◆ LISTING
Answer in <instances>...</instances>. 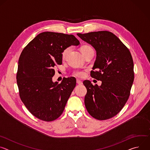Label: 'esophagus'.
Wrapping results in <instances>:
<instances>
[{
	"label": "esophagus",
	"instance_id": "1",
	"mask_svg": "<svg viewBox=\"0 0 150 150\" xmlns=\"http://www.w3.org/2000/svg\"><path fill=\"white\" fill-rule=\"evenodd\" d=\"M76 82H77V83H78V84H79V85H81V84H82V81H81V80H79V79H76Z\"/></svg>",
	"mask_w": 150,
	"mask_h": 150
}]
</instances>
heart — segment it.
<instances>
[{"mask_svg": "<svg viewBox=\"0 0 150 150\" xmlns=\"http://www.w3.org/2000/svg\"><path fill=\"white\" fill-rule=\"evenodd\" d=\"M71 47H68L67 48H66L65 50H64L62 52V58L63 59H65L66 58V57L68 56V54H69V53L71 51ZM92 48L90 46H88V45H85L83 46H82L81 49V53H83L85 52H87L88 50H91ZM74 75L76 76H78V77H82L84 75V73L82 71H75L74 72Z\"/></svg>", "mask_w": 150, "mask_h": 150, "instance_id": "b5f03b06", "label": "heart"}]
</instances>
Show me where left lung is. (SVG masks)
I'll return each mask as SVG.
<instances>
[{
    "label": "left lung",
    "instance_id": "left-lung-1",
    "mask_svg": "<svg viewBox=\"0 0 150 150\" xmlns=\"http://www.w3.org/2000/svg\"><path fill=\"white\" fill-rule=\"evenodd\" d=\"M96 51L91 77L101 81L94 85L83 82L87 93L84 98L89 114L98 120L113 117L122 109L130 95L134 79L131 54L120 39L111 32L101 31L77 33Z\"/></svg>",
    "mask_w": 150,
    "mask_h": 150
}]
</instances>
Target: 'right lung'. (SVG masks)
I'll return each mask as SVG.
<instances>
[{"label":"right lung","instance_id":"right-lung-1","mask_svg":"<svg viewBox=\"0 0 150 150\" xmlns=\"http://www.w3.org/2000/svg\"><path fill=\"white\" fill-rule=\"evenodd\" d=\"M79 45L72 34L47 31L38 34L21 53L16 75L19 96L38 119L50 122L62 114L76 79L65 78L60 83L54 82V67L62 63L64 50Z\"/></svg>","mask_w":150,"mask_h":150}]
</instances>
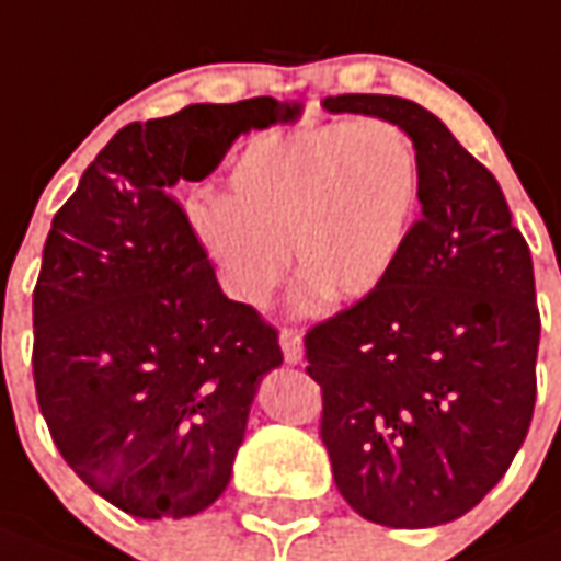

◆ PROBLEM TO WORK ON
Find every line in the records that contains the string "right", and copy each of those lines.

◆ TASK OUTPUT
Target: 'right lung'. (SVG masks)
[{"label":"right lung","instance_id":"right-lung-1","mask_svg":"<svg viewBox=\"0 0 150 150\" xmlns=\"http://www.w3.org/2000/svg\"><path fill=\"white\" fill-rule=\"evenodd\" d=\"M79 45L72 34L47 31L38 34L21 53L16 75L19 96L38 119L50 122L62 114L76 79L65 78L60 83L54 82V67L62 63L64 50Z\"/></svg>","mask_w":150,"mask_h":150}]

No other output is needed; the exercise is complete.